__WHAT TO WORK ON__. Without the pictures, return each record as it appears.

__RECORDS TO PROCESS__.
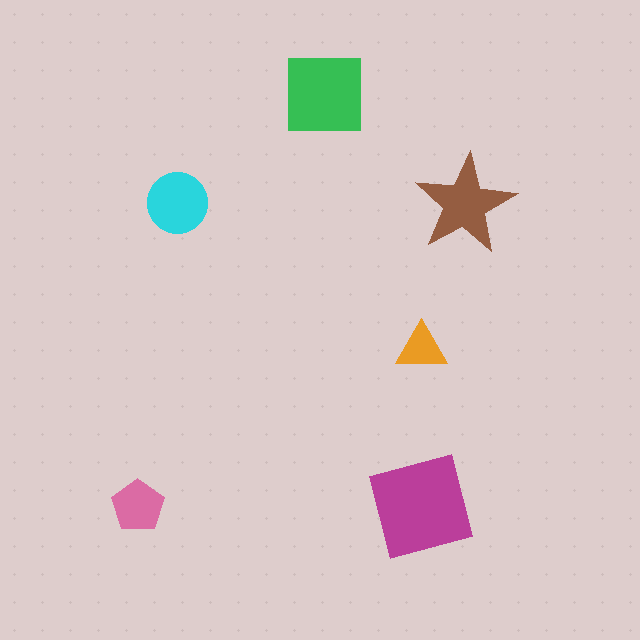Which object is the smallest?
The orange triangle.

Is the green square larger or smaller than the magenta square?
Smaller.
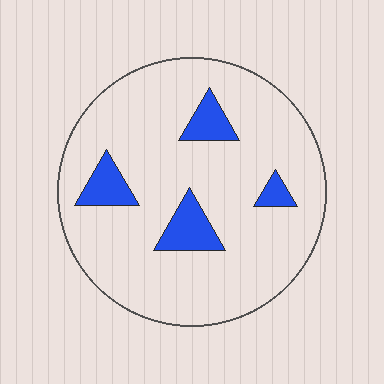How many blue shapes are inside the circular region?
4.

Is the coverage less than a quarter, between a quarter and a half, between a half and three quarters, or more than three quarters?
Less than a quarter.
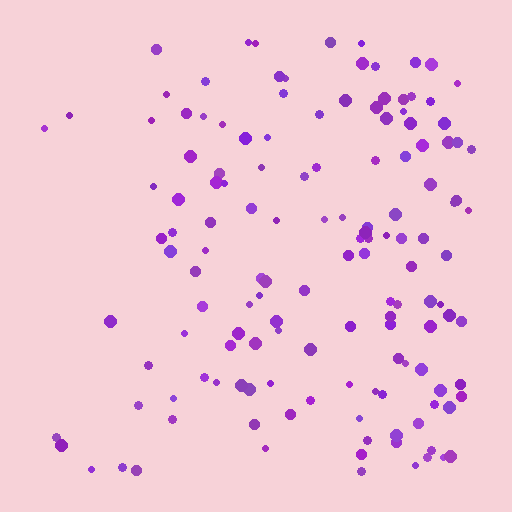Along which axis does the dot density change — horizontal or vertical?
Horizontal.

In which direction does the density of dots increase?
From left to right, with the right side densest.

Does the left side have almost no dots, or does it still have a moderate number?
Still a moderate number, just noticeably fewer than the right.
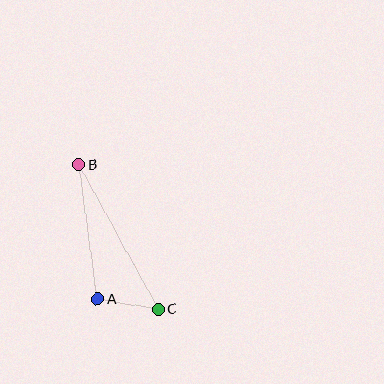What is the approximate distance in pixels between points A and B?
The distance between A and B is approximately 136 pixels.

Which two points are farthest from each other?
Points B and C are farthest from each other.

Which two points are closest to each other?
Points A and C are closest to each other.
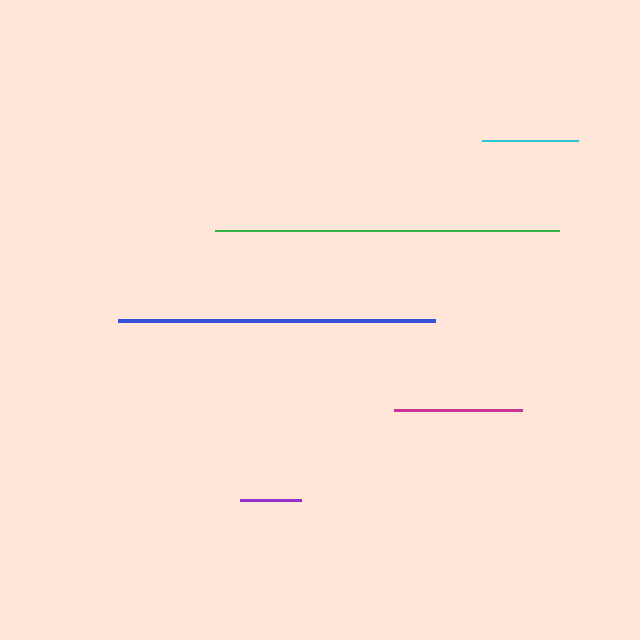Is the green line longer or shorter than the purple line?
The green line is longer than the purple line.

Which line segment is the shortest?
The purple line is the shortest at approximately 60 pixels.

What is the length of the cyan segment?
The cyan segment is approximately 96 pixels long.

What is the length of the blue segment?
The blue segment is approximately 317 pixels long.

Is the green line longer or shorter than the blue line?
The green and blue lines are approximately the same length (about 343 and 317 pixels).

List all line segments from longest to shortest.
From longest to shortest: green and blue (about equal), magenta, cyan, purple.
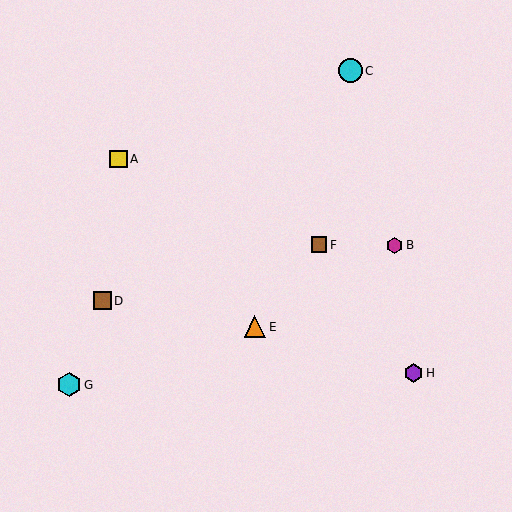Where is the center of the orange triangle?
The center of the orange triangle is at (255, 327).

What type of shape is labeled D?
Shape D is a brown square.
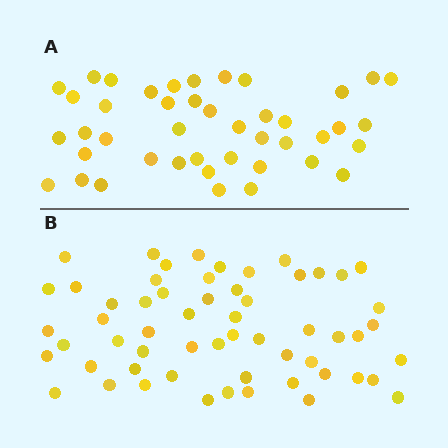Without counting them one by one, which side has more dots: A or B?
Region B (the bottom region) has more dots.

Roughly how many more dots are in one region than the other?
Region B has approximately 15 more dots than region A.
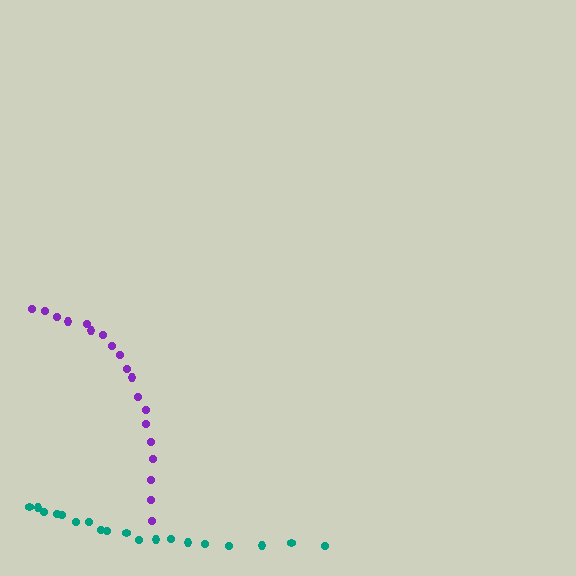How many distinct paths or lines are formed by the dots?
There are 2 distinct paths.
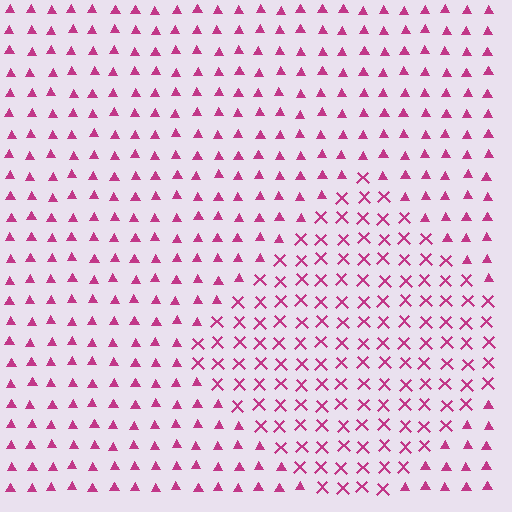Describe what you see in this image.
The image is filled with small magenta elements arranged in a uniform grid. A diamond-shaped region contains X marks, while the surrounding area contains triangles. The boundary is defined purely by the change in element shape.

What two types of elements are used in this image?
The image uses X marks inside the diamond region and triangles outside it.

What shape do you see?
I see a diamond.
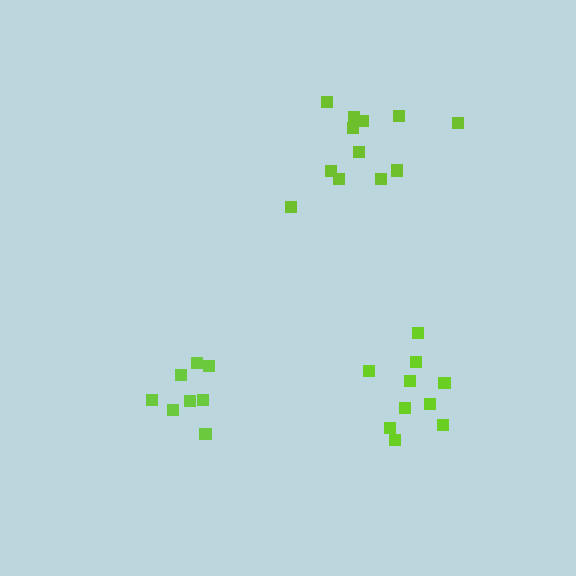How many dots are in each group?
Group 1: 10 dots, Group 2: 8 dots, Group 3: 12 dots (30 total).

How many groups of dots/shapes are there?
There are 3 groups.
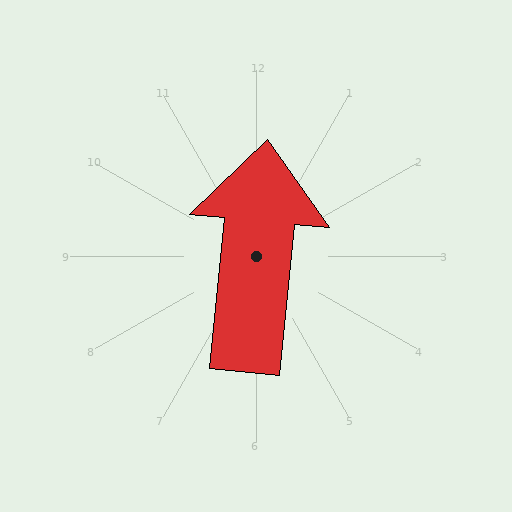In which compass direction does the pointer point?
North.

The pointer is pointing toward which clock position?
Roughly 12 o'clock.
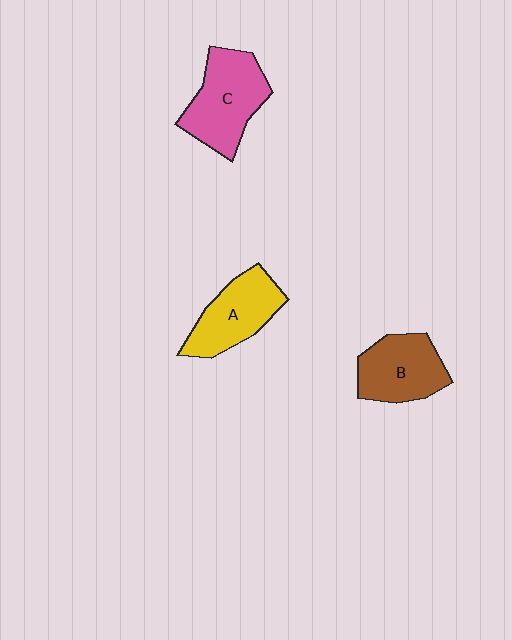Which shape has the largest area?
Shape C (pink).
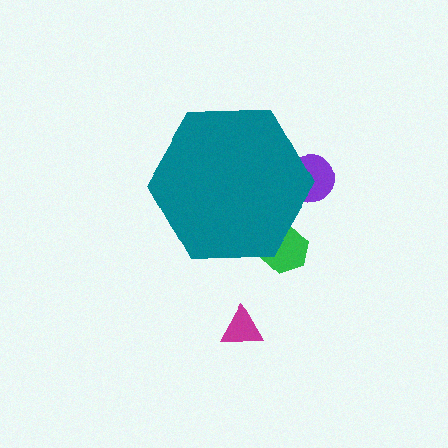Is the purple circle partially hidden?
Yes, the purple circle is partially hidden behind the teal hexagon.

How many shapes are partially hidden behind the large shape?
2 shapes are partially hidden.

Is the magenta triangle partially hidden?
No, the magenta triangle is fully visible.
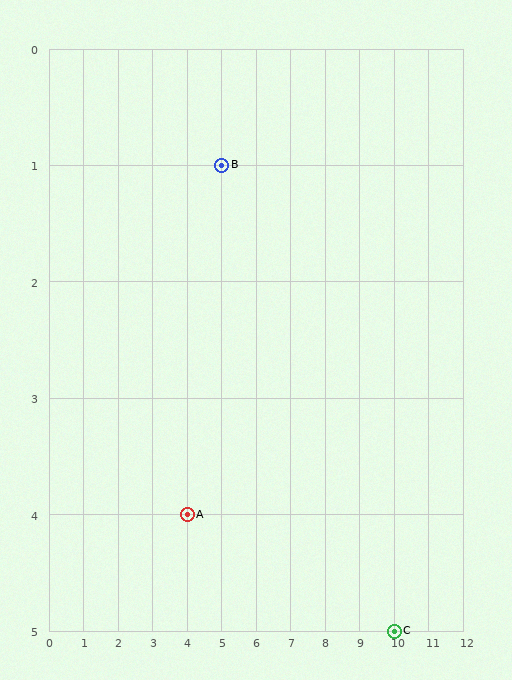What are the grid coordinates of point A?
Point A is at grid coordinates (4, 4).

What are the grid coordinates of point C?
Point C is at grid coordinates (10, 5).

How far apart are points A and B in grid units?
Points A and B are 1 column and 3 rows apart (about 3.2 grid units diagonally).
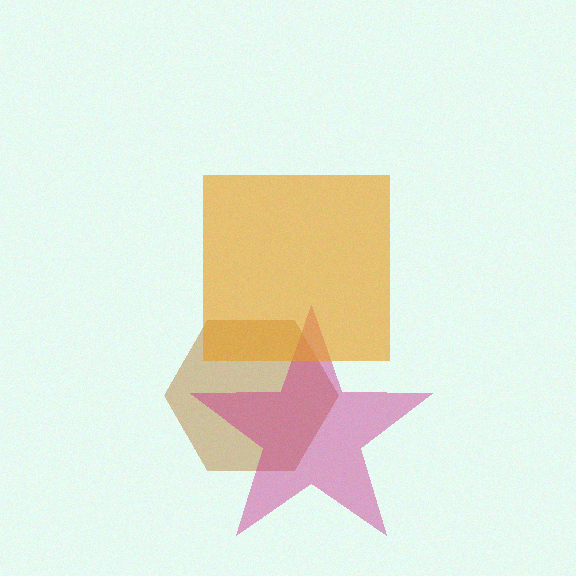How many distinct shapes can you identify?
There are 3 distinct shapes: a brown hexagon, a magenta star, an orange square.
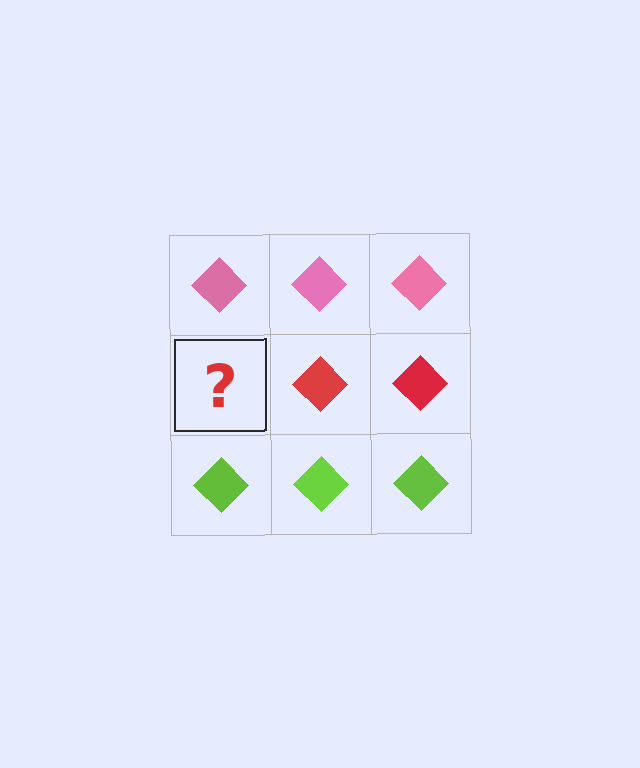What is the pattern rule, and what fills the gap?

__CORRECT RESULT__.
Which object is the smallest?
The orange triangle.

Is the green square larger or smaller than the magenta square?
Smaller.
How many blue shapes are inside the circular region?
4.

Is the coverage less than a quarter, between a quarter and a half, between a half and three quarters, or more than three quarters?
Less than a quarter.
Along which axis does the dot density change — horizontal or vertical?
Horizontal.

In which direction does the density of dots increase?
From left to right, with the right side densest.

Does the left side have almost no dots, or does it still have a moderate number?
Still a moderate number, just noticeably fewer than the right.
What is the approximate distance in pixels between points A and B?
The distance between A and B is approximately 136 pixels.

Which two points are farthest from each other?
Points B and C are farthest from each other.

Which two points are closest to each other?
Points A and C are closest to each other.
Is the green line longer or shorter than the purple line?
The green line is longer than the purple line.

Which line segment is the shortest?
The purple line is the shortest at approximately 60 pixels.

What is the length of the cyan segment?
The cyan segment is approximately 96 pixels long.

What is the length of the blue segment?
The blue segment is approximately 317 pixels long.

Is the green line longer or shorter than the blue line?
The green and blue lines are approximately the same length (about 343 and 317 pixels).

List all line segments from longest to shortest.
From longest to shortest: green and blue (about equal), magenta, cyan, purple.
Where is the center of the orange triangle?
The center of the orange triangle is at (255, 327).

What type of shape is labeled D?
Shape D is a brown square.
Without counting them one by one, which side has more dots: A or B?
Region B (the bottom region) has more dots.

Roughly how many more dots are in one region than the other?
Region B has approximately 15 more dots than region A.
How many distinct paths or lines are formed by the dots?
There are 2 distinct paths.
Describe what you see in this image.
The image is filled with small magenta elements arranged in a uniform grid. A diamond-shaped region contains X marks, while the surrounding area contains triangles. The boundary is defined purely by the change in element shape.

What two types of elements are used in this image?
The image uses X marks inside the diamond region and triangles outside it.

What shape do you see?
I see a diamond.
How many dots are in each group?
Group 1: 10 dots, Group 2: 8 dots, Group 3: 12 dots (30 total).

How many groups of dots/shapes are there?
There are 3 groups.
In which compass direction does the pointer point?
North.

The pointer is pointing toward which clock position?
Roughly 12 o'clock.
Which shape has the largest area?
Shape C (pink).
Is the purple circle partially hidden?
Yes, the purple circle is partially hidden behind the teal hexagon.

How many shapes are partially hidden behind the large shape?
2 shapes are partially hidden.

Is the magenta triangle partially hidden?
No, the magenta triangle is fully visible.
What are the grid coordinates of point A?
Point A is at grid coordinates (4, 4).

What are the grid coordinates of point C?
Point C is at grid coordinates (10, 5).

How far apart are points A and B in grid units?
Points A and B are 1 column and 3 rows apart (about 3.2 grid units diagonally).
How many distinct shapes can you identify?
There are 3 distinct shapes: a brown hexagon, a magenta star, an orange square.
What is the pattern rule, and what fills the gap?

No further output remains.